• [Job]:
Copy out each line of the material in which the word "shown" appears.

= = = = =

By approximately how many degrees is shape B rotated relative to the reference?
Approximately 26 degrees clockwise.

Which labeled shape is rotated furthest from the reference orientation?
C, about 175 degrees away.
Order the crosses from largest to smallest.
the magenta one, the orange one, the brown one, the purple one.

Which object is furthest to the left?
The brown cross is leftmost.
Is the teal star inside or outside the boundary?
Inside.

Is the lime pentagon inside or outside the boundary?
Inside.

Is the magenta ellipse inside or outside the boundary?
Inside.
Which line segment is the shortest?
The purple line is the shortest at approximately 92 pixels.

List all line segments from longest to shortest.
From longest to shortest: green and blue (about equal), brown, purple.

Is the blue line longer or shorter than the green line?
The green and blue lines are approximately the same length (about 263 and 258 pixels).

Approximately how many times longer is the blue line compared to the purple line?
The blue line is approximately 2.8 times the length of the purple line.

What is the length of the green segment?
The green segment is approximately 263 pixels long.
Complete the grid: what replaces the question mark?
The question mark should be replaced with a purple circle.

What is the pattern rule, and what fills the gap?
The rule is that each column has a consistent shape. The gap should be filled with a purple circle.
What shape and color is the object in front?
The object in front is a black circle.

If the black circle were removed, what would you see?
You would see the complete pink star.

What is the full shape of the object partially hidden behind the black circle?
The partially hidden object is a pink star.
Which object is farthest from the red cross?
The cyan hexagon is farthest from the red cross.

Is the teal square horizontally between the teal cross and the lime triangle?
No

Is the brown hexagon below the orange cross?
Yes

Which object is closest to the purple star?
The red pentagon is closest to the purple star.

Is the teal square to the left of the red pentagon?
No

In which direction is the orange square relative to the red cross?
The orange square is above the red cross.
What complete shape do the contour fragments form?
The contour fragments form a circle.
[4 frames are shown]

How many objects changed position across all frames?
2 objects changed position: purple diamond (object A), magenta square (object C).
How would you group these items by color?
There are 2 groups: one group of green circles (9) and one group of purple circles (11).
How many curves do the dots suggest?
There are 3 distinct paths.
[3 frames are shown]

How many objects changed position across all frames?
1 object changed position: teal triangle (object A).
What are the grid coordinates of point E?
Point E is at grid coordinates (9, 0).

= = = = =

• [Output of the exercise]:
[4 frames are shown]
[3 frames are shown]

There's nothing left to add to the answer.